-- start --

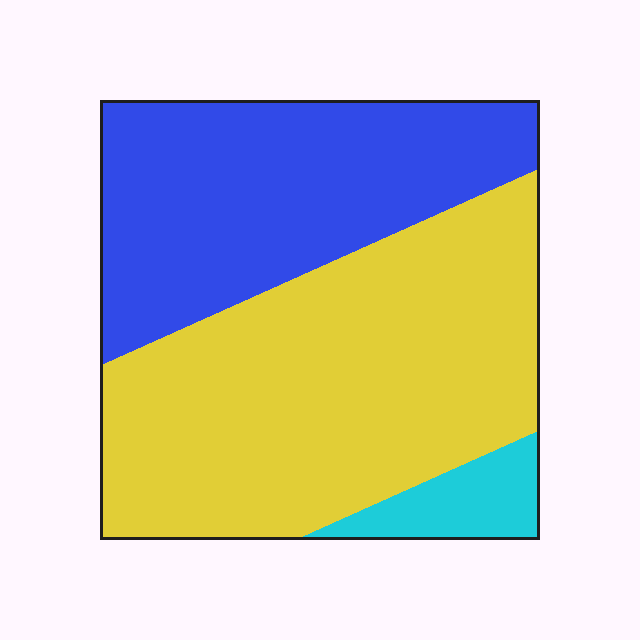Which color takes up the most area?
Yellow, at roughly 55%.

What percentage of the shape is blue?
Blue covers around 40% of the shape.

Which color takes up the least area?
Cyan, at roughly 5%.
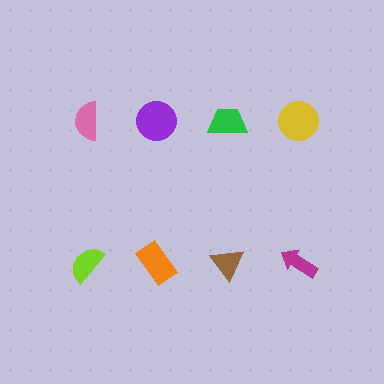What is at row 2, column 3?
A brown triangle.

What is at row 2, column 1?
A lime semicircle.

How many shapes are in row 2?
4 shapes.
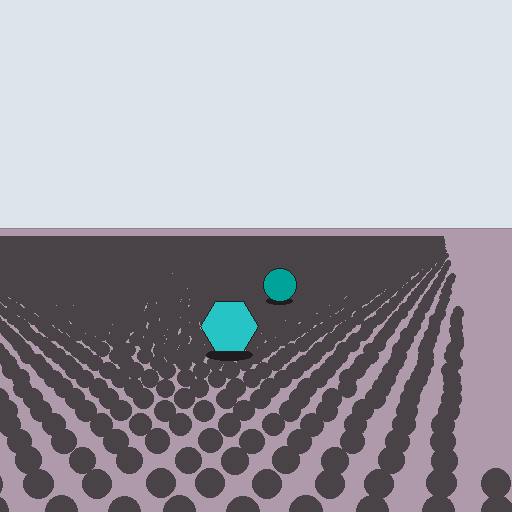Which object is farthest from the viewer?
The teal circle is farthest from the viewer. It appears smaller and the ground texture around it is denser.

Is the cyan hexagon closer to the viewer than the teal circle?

-- end --
-- start --

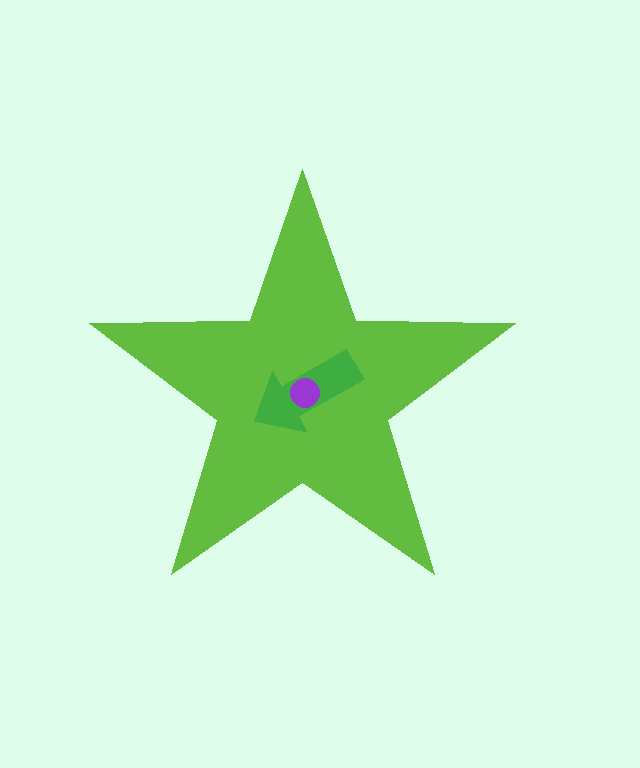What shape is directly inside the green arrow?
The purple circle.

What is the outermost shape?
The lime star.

-- end --

Out of the records above, set down only the lines from the one that contains "What is at row 2, column 1?" through the one that contains "Is the cyan", unchanged and without the pictures.

What is at row 2, column 1?
A lime semicircle.

How many shapes are in row 2?
4 shapes.
Which object is farthest from the viewer?
The teal circle is farthest from the viewer. It appears smaller and the ground texture around it is denser.

Is the cyan hexagon closer to the viewer than the teal circle?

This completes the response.